What is asked
Leave out the pictures and repeat every record exactly.

Records
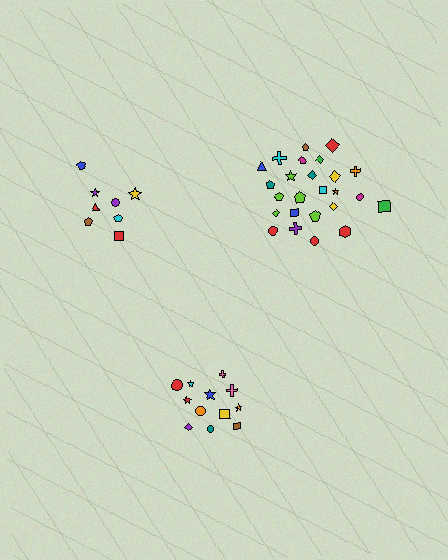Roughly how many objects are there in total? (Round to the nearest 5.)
Roughly 45 objects in total.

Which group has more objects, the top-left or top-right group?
The top-right group.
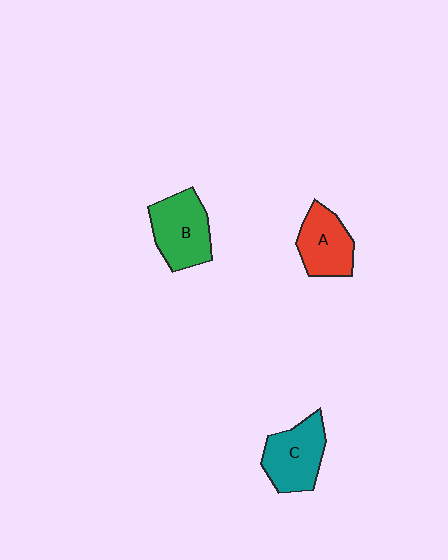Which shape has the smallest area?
Shape A (red).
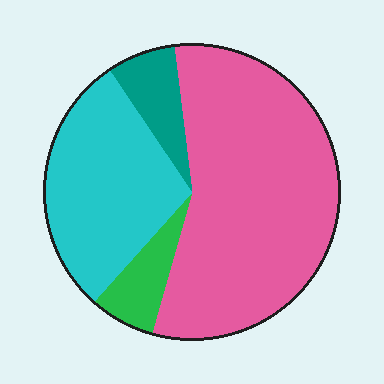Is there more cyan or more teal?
Cyan.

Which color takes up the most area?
Pink, at roughly 55%.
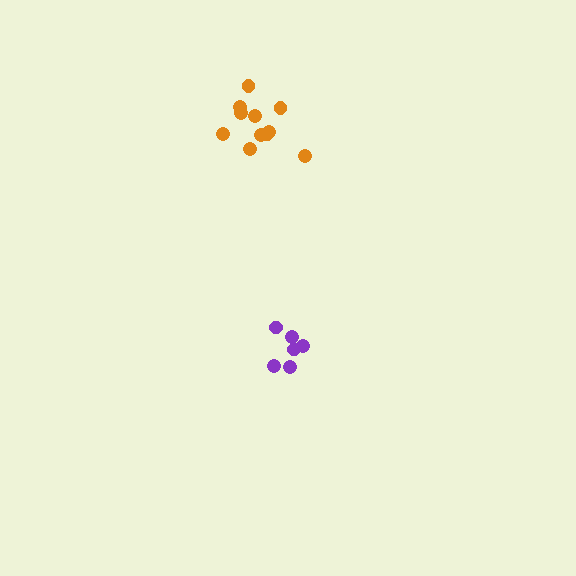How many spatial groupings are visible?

Output for this exercise
Roughly how many objects are there in total? (Round to the nearest 5.)
Roughly 45 objects in total.

Which group has more objects, the top-left or top-right group?
The top-right group.
Which shape has the smallest area?
Shape A (red).
Is there more cyan or more teal?
Cyan.

Which color takes up the most area?
Pink, at roughly 55%.
How many spatial groupings are visible?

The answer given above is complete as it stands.